◆ SHORT TASK
Output the records exactly as they appear, with no pictures included.

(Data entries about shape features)
:::
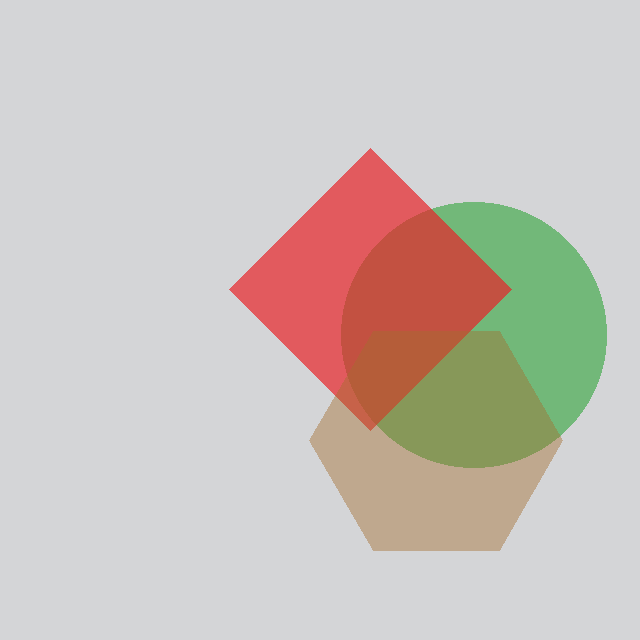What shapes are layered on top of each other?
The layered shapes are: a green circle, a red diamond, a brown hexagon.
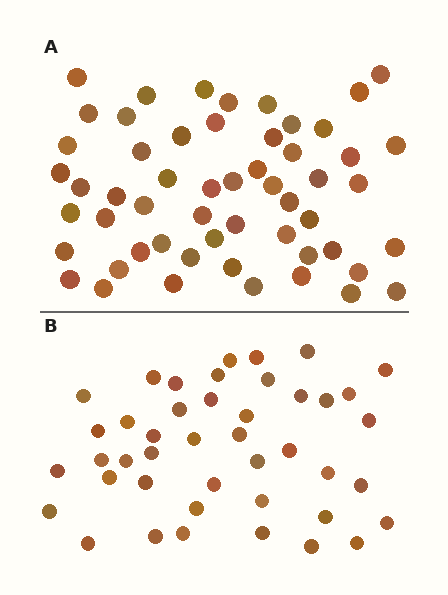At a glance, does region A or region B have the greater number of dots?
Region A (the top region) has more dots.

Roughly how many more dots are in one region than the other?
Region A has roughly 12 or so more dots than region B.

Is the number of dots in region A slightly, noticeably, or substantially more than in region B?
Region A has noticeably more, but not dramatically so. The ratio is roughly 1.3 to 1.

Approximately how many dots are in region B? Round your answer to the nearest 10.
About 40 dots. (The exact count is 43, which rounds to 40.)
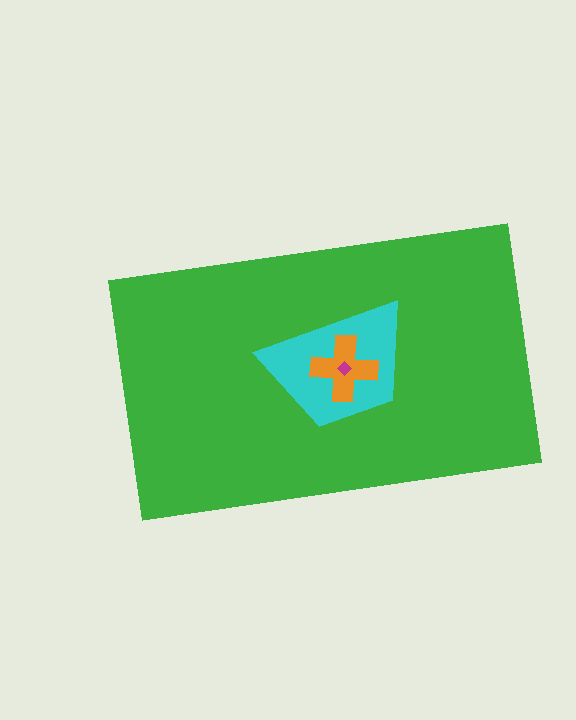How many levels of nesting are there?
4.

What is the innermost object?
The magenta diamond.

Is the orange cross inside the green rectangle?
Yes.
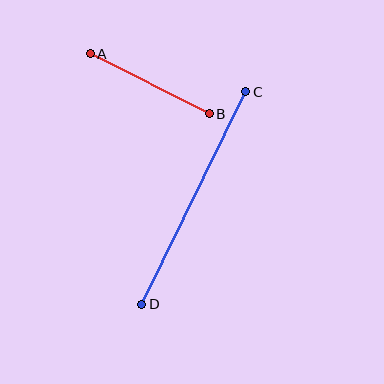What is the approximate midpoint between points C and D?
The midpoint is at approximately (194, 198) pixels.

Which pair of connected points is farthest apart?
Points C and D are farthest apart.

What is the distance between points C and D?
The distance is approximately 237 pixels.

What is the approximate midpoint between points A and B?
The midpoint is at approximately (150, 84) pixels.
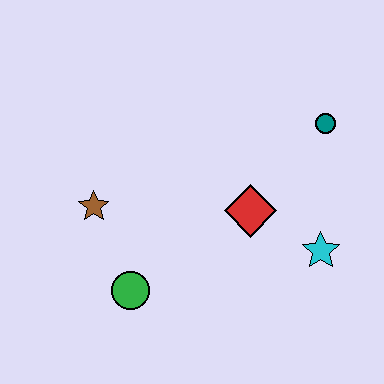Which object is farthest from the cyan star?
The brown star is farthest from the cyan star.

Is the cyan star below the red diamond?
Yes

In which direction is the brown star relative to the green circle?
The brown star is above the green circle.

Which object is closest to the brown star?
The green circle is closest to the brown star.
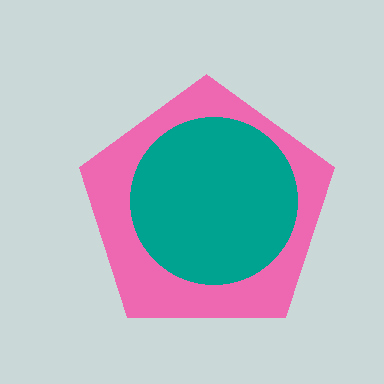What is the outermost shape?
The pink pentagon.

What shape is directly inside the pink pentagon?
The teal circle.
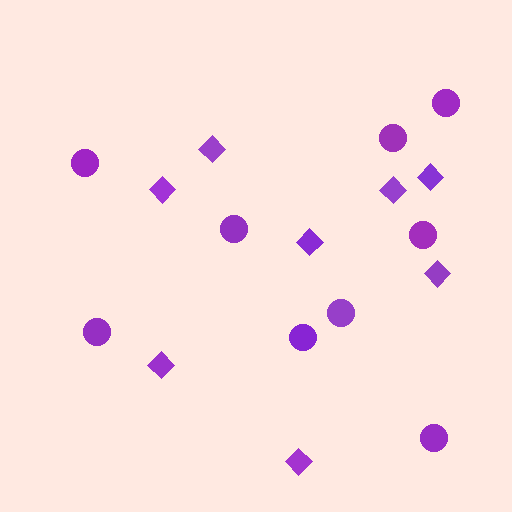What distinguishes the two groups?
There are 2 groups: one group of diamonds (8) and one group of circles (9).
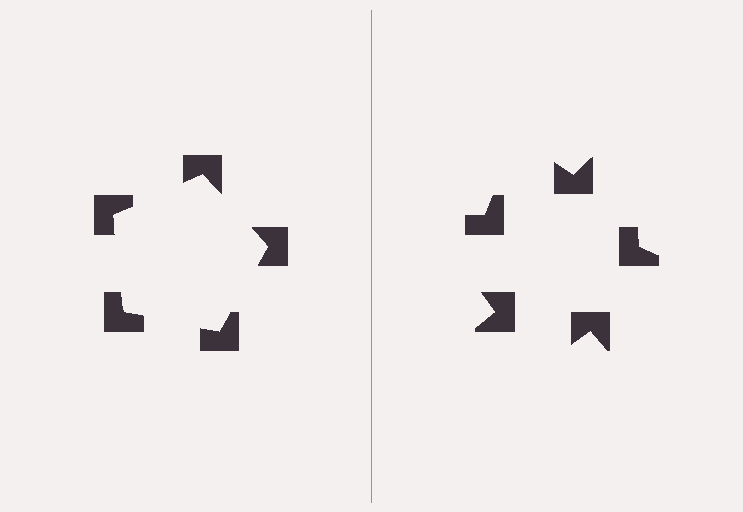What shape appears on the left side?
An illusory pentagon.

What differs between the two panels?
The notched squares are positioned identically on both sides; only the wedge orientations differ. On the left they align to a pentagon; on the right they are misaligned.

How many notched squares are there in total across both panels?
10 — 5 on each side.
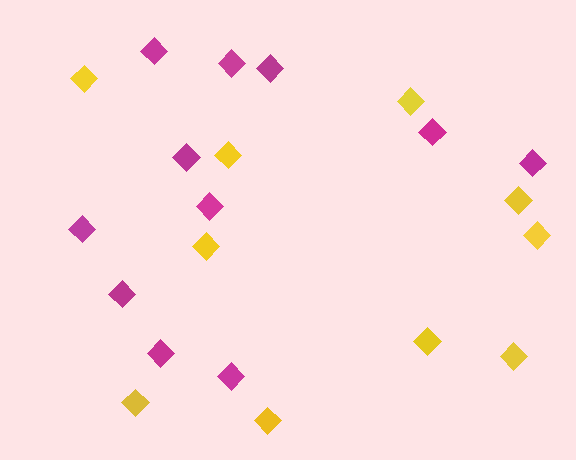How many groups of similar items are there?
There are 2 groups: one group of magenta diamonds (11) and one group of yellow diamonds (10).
:::
◆ COMPLETED TASK
What shapes are layered on top of each other?
The layered shapes are: a green circle, a red diamond, a brown hexagon.
At a glance, does region A or region B have the greater number of dots?
Region A (the top region) has more dots.

Roughly how many more dots are in one region than the other?
Region A has roughly 12 or so more dots than region B.

Is the number of dots in region A slightly, noticeably, or substantially more than in region B?
Region A has noticeably more, but not dramatically so. The ratio is roughly 1.3 to 1.

Approximately how many dots are in region B? Round your answer to the nearest 10.
About 40 dots. (The exact count is 43, which rounds to 40.)
How many levels of nesting are there?
4.

What is the innermost object?
The magenta diamond.

Is the orange cross inside the green rectangle?
Yes.
What is the approximate midpoint between points C and D?
The midpoint is at approximately (194, 198) pixels.

Which pair of connected points is farthest apart?
Points C and D are farthest apart.

What is the distance between points C and D?
The distance is approximately 237 pixels.

What is the approximate midpoint between points A and B?
The midpoint is at approximately (150, 84) pixels.
Which object is farthest from the cyan star?
The brown star is farthest from the cyan star.

Is the cyan star below the red diamond?
Yes

In which direction is the brown star relative to the green circle?
The brown star is above the green circle.

Which object is closest to the brown star?
The green circle is closest to the brown star.
What is the outermost shape?
The pink pentagon.

What shape is directly inside the pink pentagon?
The teal circle.
What distinguishes the two groups?
There are 2 groups: one group of diamonds (8) and one group of circles (9).
What shape appears on the left side?
An illusory pentagon.

What differs between the two panels?
The notched squares are positioned identically on both sides; only the wedge orientations differ. On the left they align to a pentagon; on the right they are misaligned.

How many notched squares are there in total across both panels?
10 — 5 on each side.
How many groups of similar items are there?
There are 2 groups: one group of magenta diamonds (11) and one group of yellow diamonds (10).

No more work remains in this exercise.